>> Begin

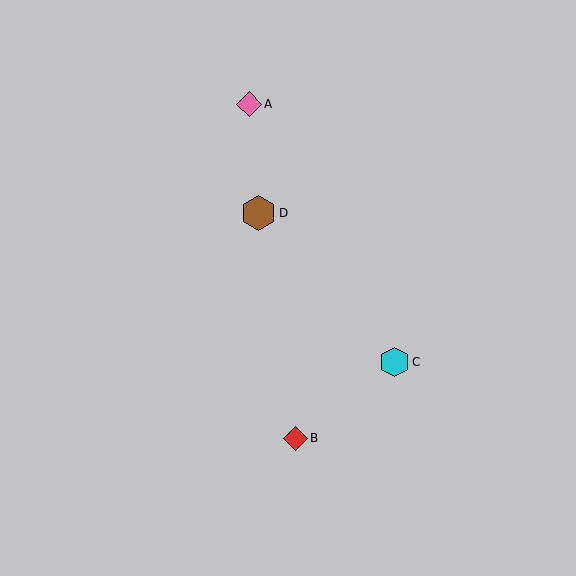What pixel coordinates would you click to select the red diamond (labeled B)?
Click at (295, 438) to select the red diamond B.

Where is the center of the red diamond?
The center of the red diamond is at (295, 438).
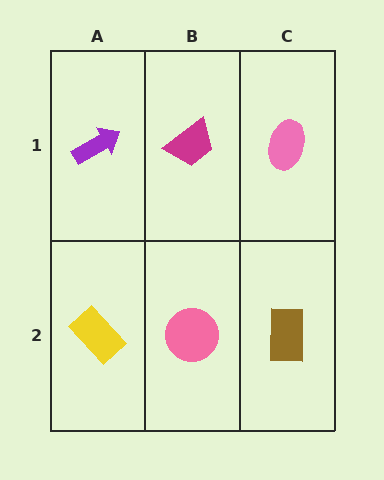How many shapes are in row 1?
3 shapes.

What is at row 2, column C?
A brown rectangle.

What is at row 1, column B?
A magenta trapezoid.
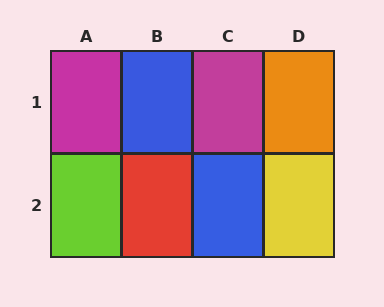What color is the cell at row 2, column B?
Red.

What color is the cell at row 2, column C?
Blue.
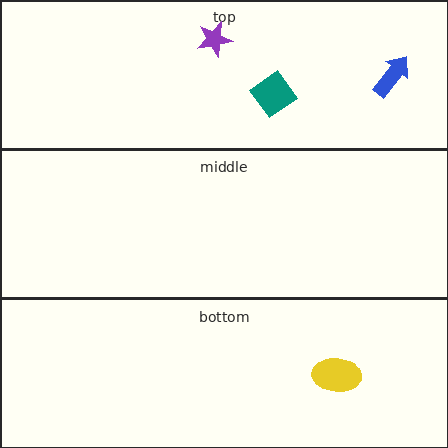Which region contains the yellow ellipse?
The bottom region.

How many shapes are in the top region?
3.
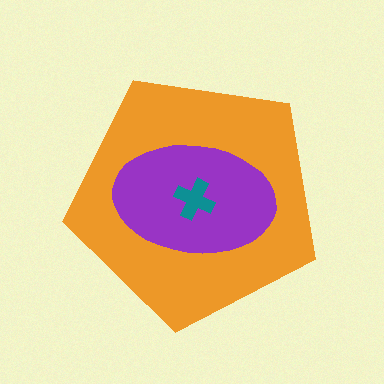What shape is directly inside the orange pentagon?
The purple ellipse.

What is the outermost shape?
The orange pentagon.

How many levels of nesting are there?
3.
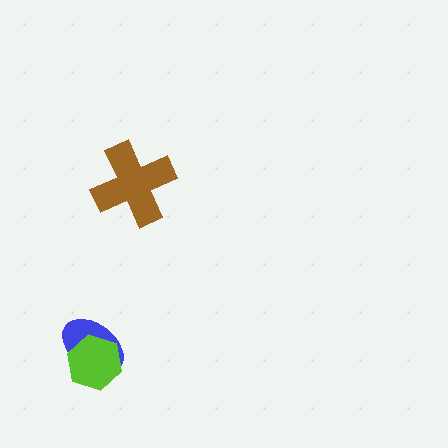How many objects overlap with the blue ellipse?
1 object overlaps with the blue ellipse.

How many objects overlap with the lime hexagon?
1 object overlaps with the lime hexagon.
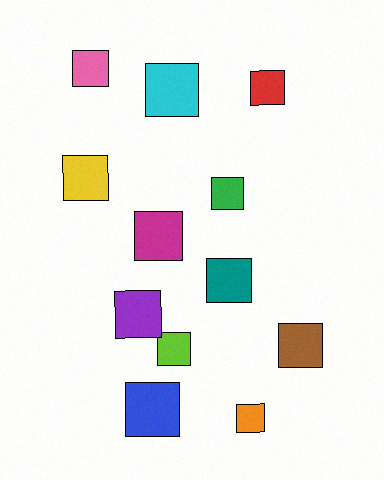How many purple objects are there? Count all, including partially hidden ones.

>> End
>> Begin

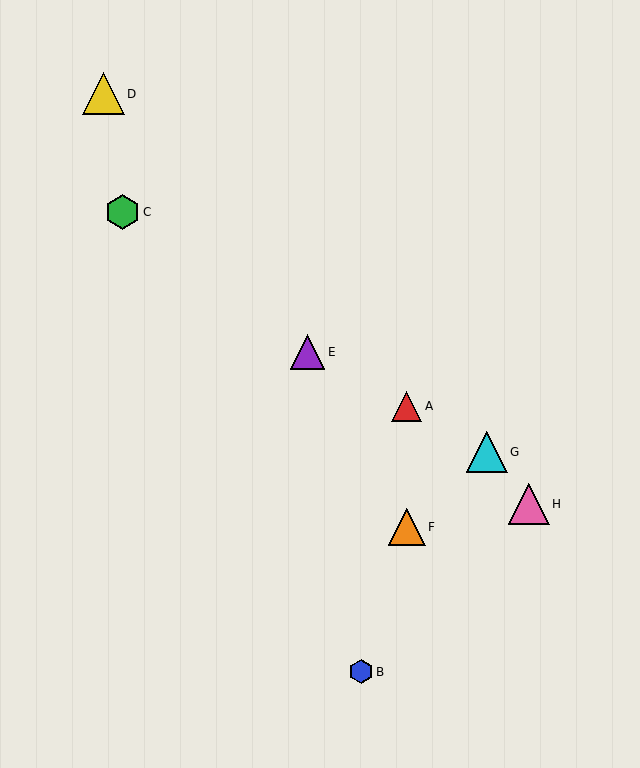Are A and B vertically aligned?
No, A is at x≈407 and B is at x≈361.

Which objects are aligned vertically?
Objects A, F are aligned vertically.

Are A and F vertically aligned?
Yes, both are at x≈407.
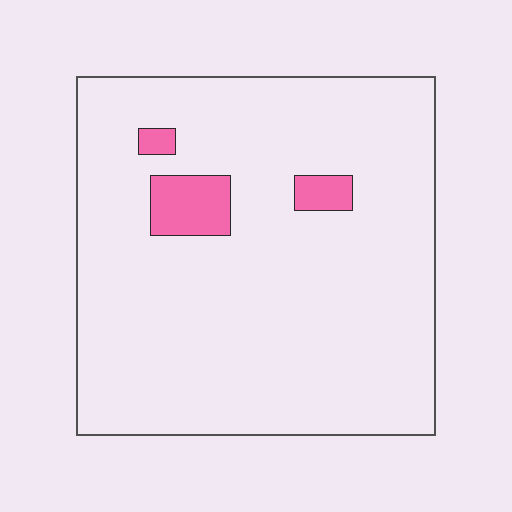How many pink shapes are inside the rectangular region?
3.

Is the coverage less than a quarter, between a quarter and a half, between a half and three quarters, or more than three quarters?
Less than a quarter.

>> End
>> Begin

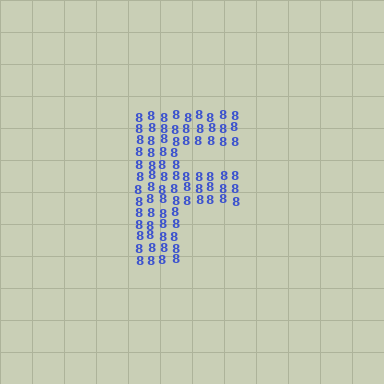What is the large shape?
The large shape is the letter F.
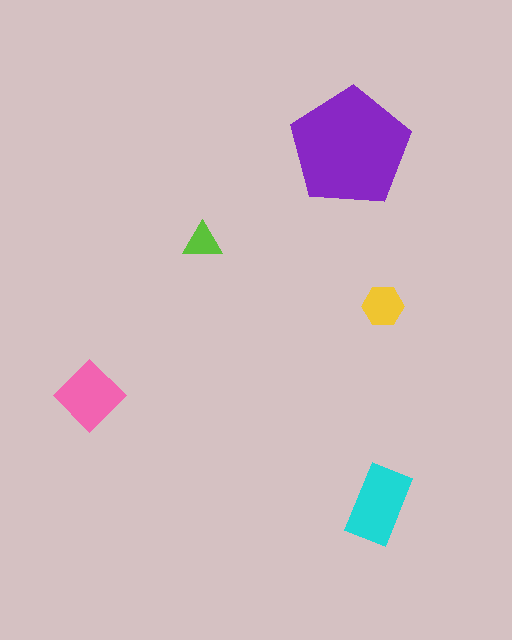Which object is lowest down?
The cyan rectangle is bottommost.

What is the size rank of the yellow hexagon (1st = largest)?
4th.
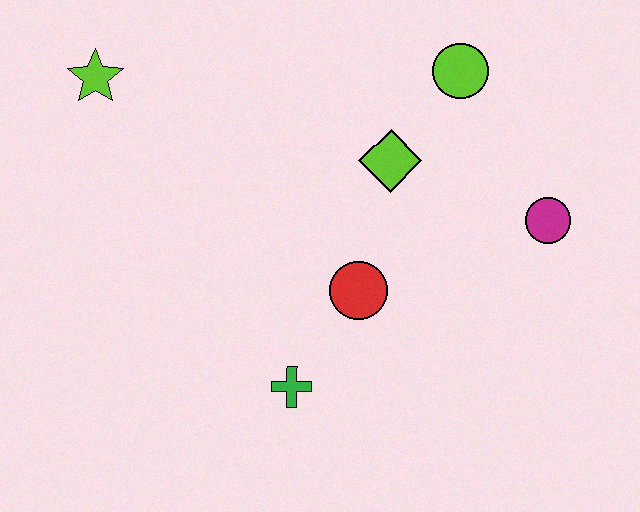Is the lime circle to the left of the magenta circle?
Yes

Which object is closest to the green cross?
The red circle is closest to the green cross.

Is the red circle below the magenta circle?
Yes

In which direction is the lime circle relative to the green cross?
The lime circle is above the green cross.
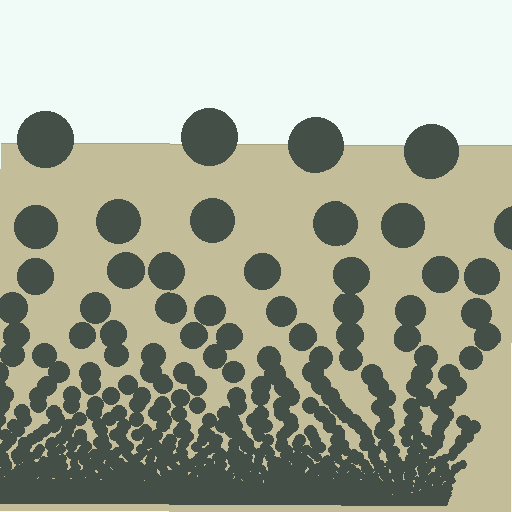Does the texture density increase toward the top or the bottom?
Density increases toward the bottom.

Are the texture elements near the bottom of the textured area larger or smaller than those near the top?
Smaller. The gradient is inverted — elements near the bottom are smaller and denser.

>> End

**Exercise details**
Your task is to quote, unchanged, only the lines from the line bearing "How many levels of nesting are there?" through the line bearing "How many purple"; the pictures are not part of the copy.

**Reply to the exercise**
How many levels of nesting are there?
3.
How many objects overlap with the blue ellipse?
1 object overlaps with the blue ellipse.

How many objects overlap with the lime hexagon?
1 object overlaps with the lime hexagon.
How many purple objects are there? Count all, including partially hidden ones.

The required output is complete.